— begin —
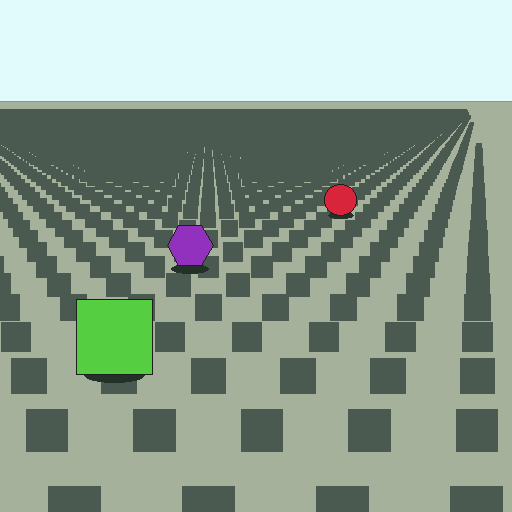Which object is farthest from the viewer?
The red circle is farthest from the viewer. It appears smaller and the ground texture around it is denser.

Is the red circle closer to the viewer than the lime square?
No. The lime square is closer — you can tell from the texture gradient: the ground texture is coarser near it.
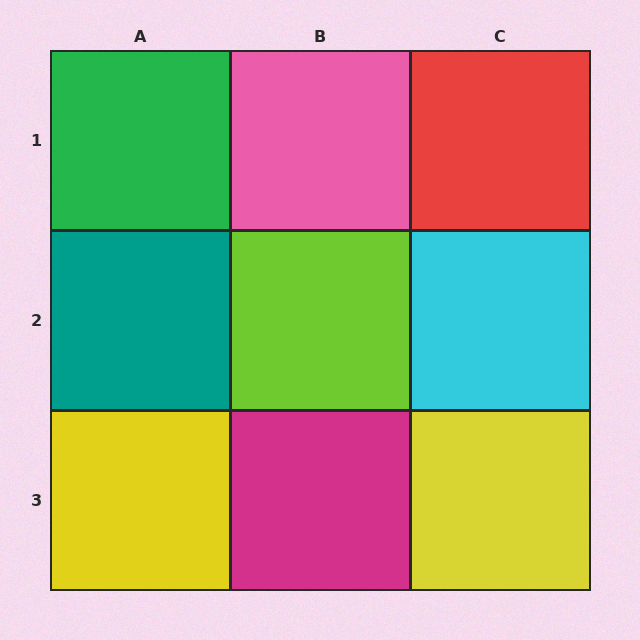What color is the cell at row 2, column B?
Lime.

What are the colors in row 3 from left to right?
Yellow, magenta, yellow.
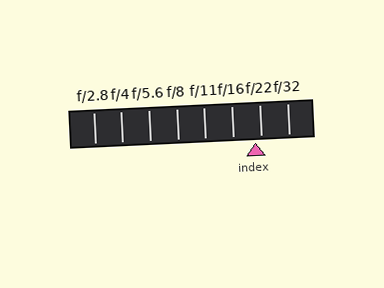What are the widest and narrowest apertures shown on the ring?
The widest aperture shown is f/2.8 and the narrowest is f/32.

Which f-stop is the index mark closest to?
The index mark is closest to f/22.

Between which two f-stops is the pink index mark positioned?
The index mark is between f/16 and f/22.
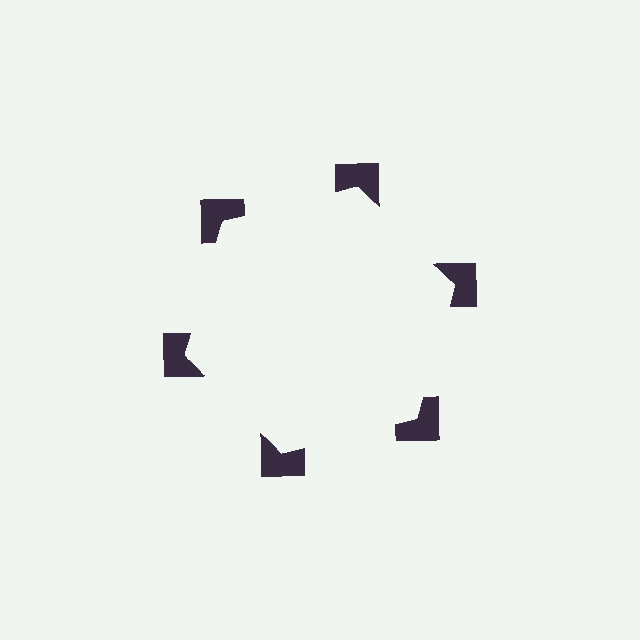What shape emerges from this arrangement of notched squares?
An illusory hexagon — its edges are inferred from the aligned wedge cuts in the notched squares, not physically drawn.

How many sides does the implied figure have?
6 sides.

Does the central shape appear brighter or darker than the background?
It typically appears slightly brighter than the background, even though no actual brightness change is drawn.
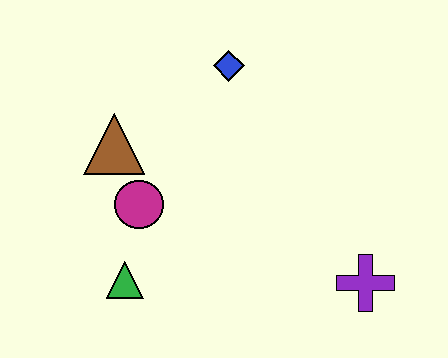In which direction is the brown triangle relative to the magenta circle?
The brown triangle is above the magenta circle.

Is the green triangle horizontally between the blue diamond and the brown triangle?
Yes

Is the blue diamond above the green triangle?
Yes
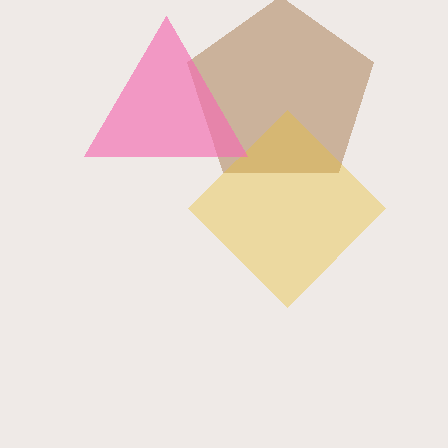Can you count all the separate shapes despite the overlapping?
Yes, there are 3 separate shapes.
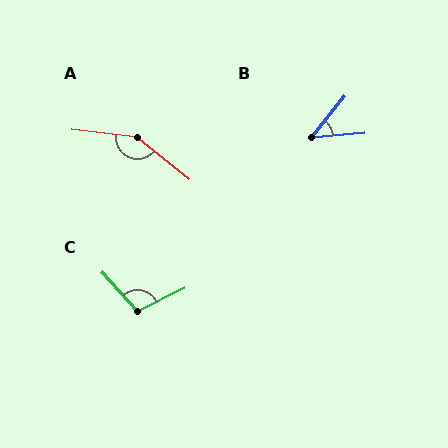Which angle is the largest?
A, at approximately 148 degrees.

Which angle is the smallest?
B, at approximately 47 degrees.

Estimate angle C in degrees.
Approximately 106 degrees.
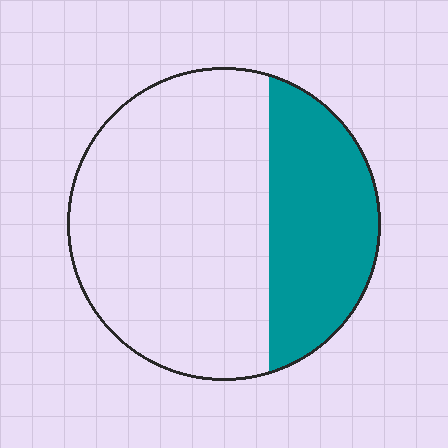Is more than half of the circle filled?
No.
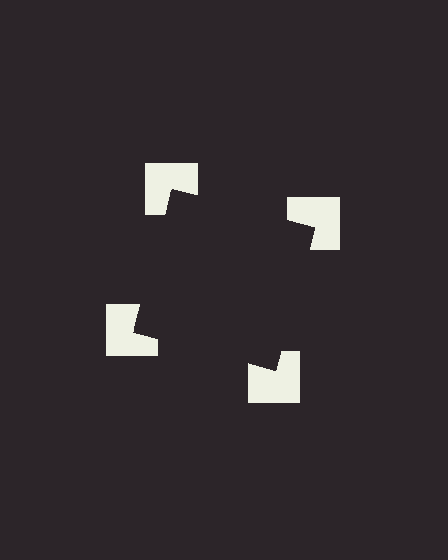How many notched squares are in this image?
There are 4 — one at each vertex of the illusory square.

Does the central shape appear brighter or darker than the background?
It typically appears slightly darker than the background, even though no actual brightness change is drawn.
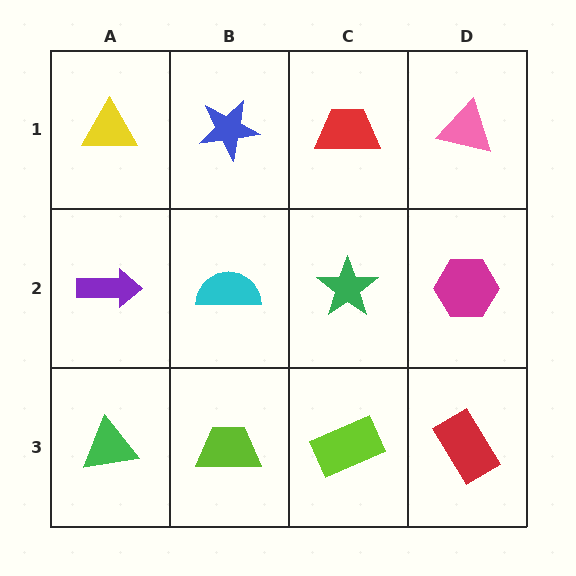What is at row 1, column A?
A yellow triangle.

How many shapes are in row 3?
4 shapes.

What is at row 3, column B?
A lime trapezoid.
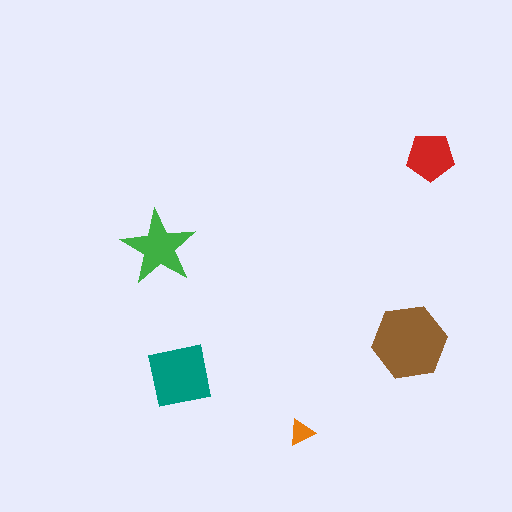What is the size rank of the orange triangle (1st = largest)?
5th.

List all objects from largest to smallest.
The brown hexagon, the teal square, the green star, the red pentagon, the orange triangle.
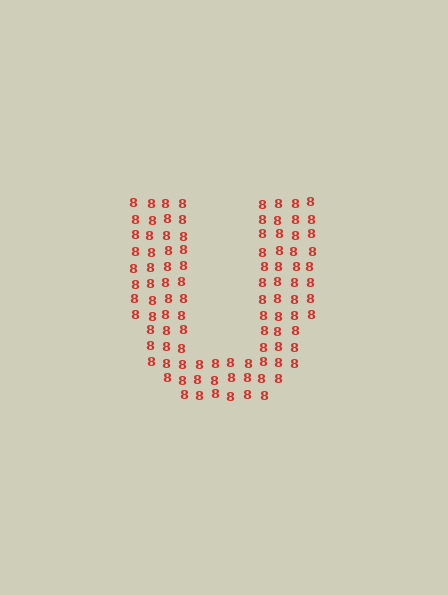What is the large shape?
The large shape is the letter U.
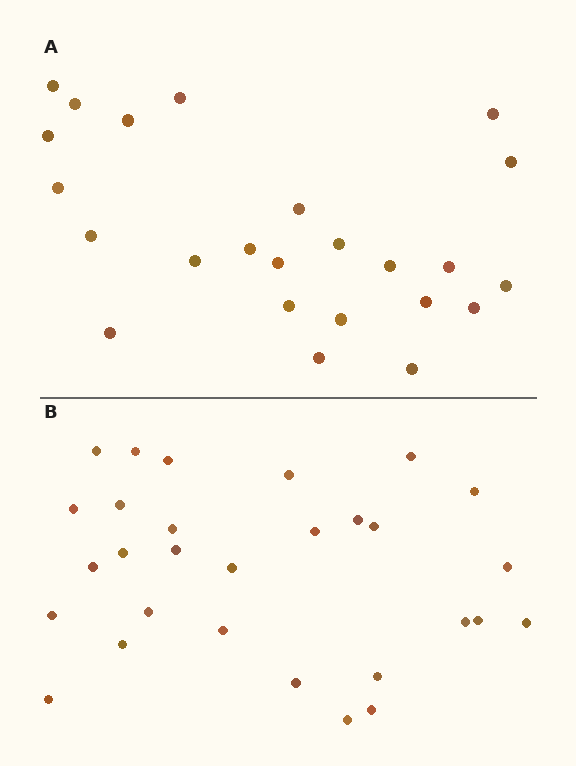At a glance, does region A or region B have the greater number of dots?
Region B (the bottom region) has more dots.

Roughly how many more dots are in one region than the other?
Region B has about 5 more dots than region A.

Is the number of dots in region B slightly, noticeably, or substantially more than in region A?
Region B has only slightly more — the two regions are fairly close. The ratio is roughly 1.2 to 1.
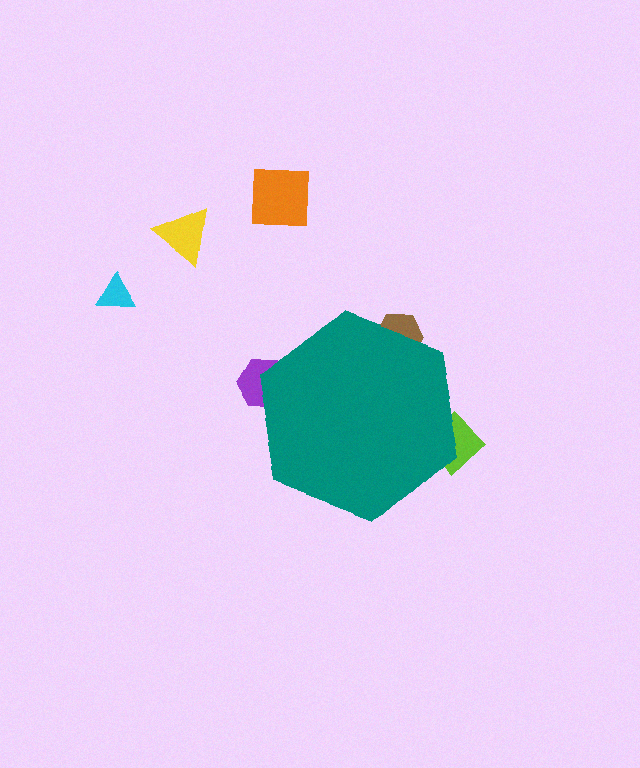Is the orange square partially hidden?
No, the orange square is fully visible.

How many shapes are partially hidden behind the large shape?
3 shapes are partially hidden.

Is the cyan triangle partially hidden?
No, the cyan triangle is fully visible.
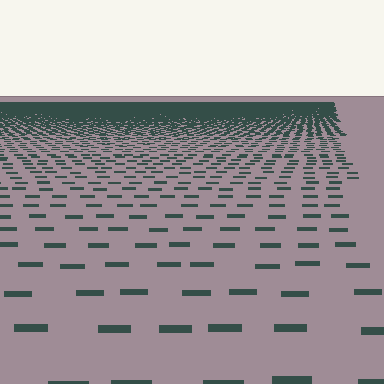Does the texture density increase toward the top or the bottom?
Density increases toward the top.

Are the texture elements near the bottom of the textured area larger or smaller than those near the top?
Larger. Near the bottom, elements are closer to the viewer and appear at a bigger on-screen size.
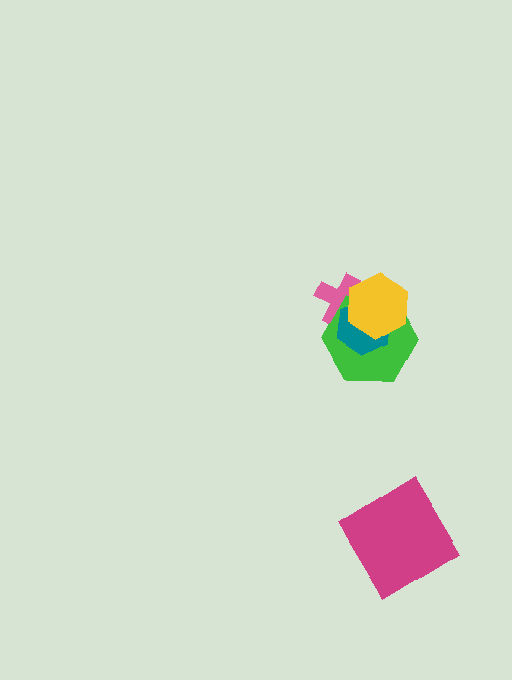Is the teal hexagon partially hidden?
Yes, it is partially covered by another shape.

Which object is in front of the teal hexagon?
The yellow hexagon is in front of the teal hexagon.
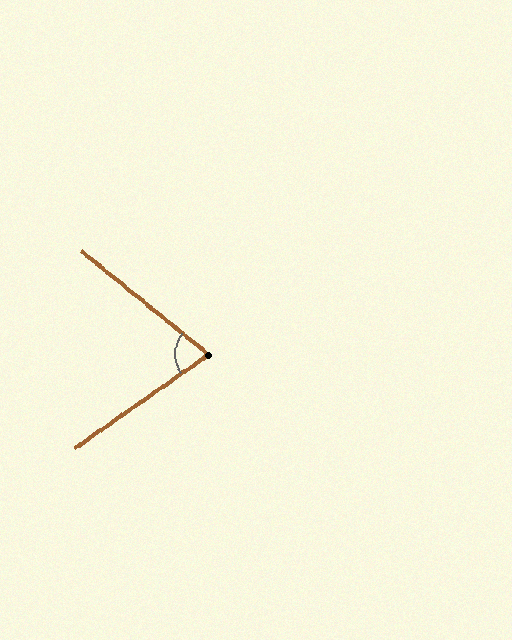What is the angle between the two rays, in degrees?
Approximately 74 degrees.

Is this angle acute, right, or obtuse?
It is acute.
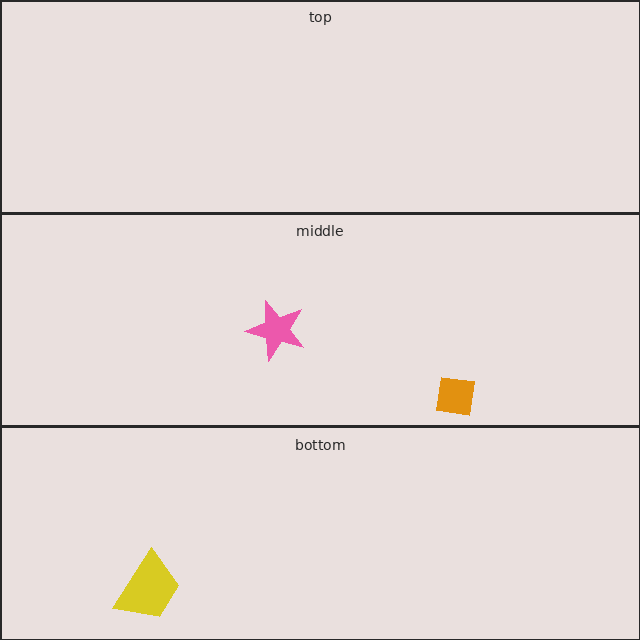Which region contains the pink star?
The middle region.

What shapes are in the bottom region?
The yellow trapezoid.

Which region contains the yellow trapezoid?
The bottom region.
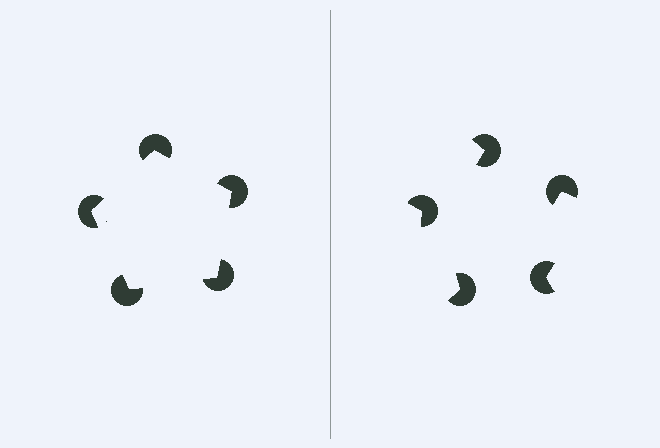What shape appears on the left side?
An illusory pentagon.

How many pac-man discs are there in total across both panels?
10 — 5 on each side.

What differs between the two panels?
The pac-man discs are positioned identically on both sides; only the wedge orientations differ. On the left they align to a pentagon; on the right they are misaligned.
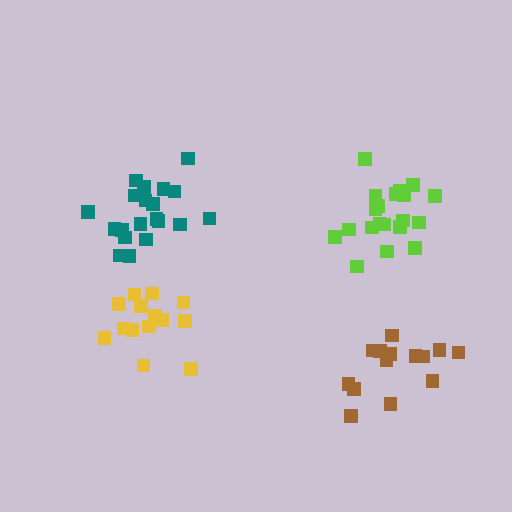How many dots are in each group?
Group 1: 20 dots, Group 2: 14 dots, Group 3: 14 dots, Group 4: 20 dots (68 total).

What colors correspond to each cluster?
The clusters are colored: teal, brown, yellow, lime.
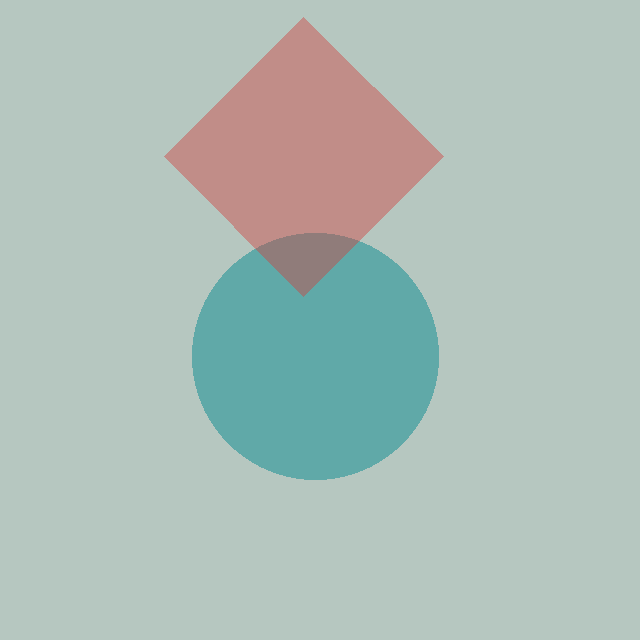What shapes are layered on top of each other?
The layered shapes are: a teal circle, a red diamond.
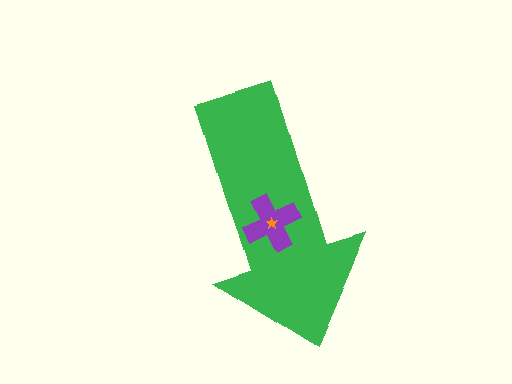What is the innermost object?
The orange star.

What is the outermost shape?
The green arrow.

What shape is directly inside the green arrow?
The purple cross.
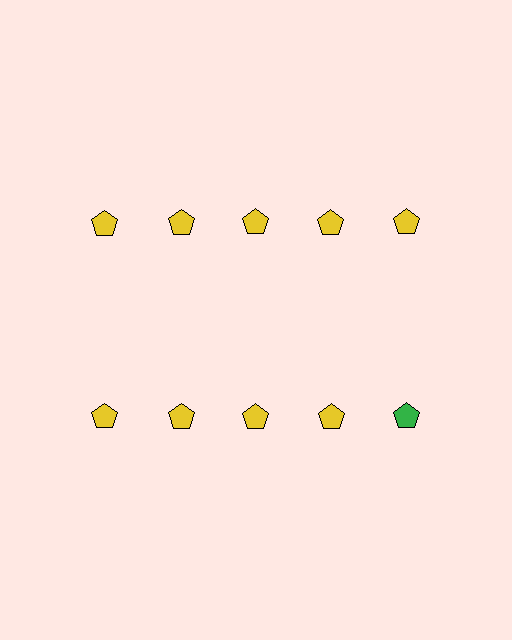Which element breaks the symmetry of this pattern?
The green pentagon in the second row, rightmost column breaks the symmetry. All other shapes are yellow pentagons.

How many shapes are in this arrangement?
There are 10 shapes arranged in a grid pattern.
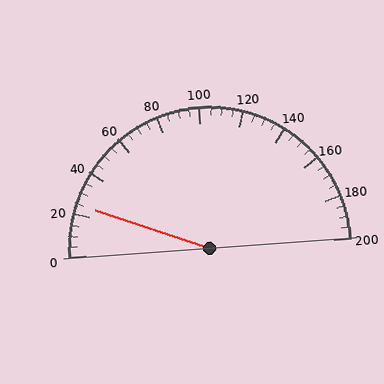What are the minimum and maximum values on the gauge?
The gauge ranges from 0 to 200.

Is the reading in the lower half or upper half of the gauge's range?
The reading is in the lower half of the range (0 to 200).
— end —
Request —
Quote exactly what appears from the line containing "Is the reading" through the final line of the listing above, including both of those lines.

Expected answer —
Is the reading in the lower half or upper half of the gauge's range?
The reading is in the lower half of the range (0 to 200).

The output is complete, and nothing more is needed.